For every entry, reproduce the wording exactly and omit any image it holds.

BEGIN Material supplied

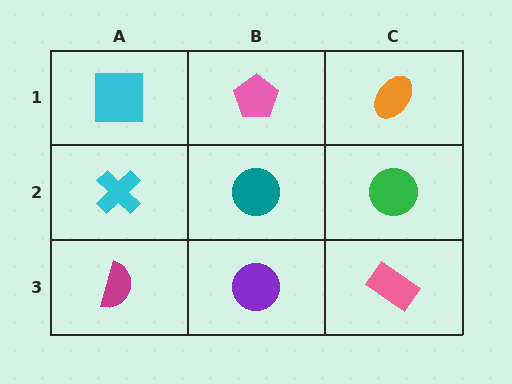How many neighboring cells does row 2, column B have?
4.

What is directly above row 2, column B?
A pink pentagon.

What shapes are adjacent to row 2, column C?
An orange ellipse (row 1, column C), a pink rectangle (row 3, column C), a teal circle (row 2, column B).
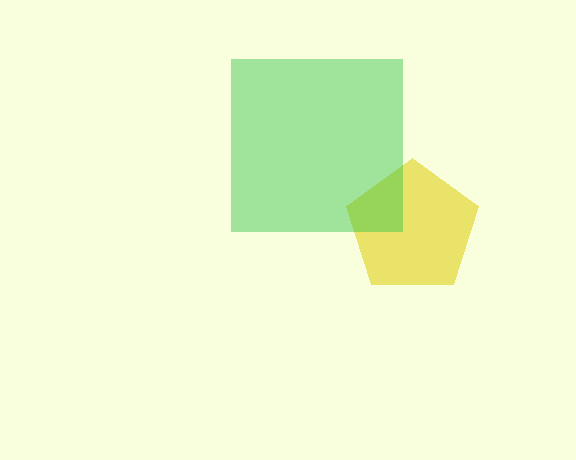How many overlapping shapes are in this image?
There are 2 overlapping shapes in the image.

END Material supplied

▶ [Result]:
How many neighboring cells does row 2, column B have?
4.

What is directly above row 2, column B?
A pink pentagon.

What shapes are adjacent to row 2, column C?
An orange ellipse (row 1, column C), a pink rectangle (row 3, column C), a teal circle (row 2, column B).
How many overlapping shapes are in this image?
There are 2 overlapping shapes in the image.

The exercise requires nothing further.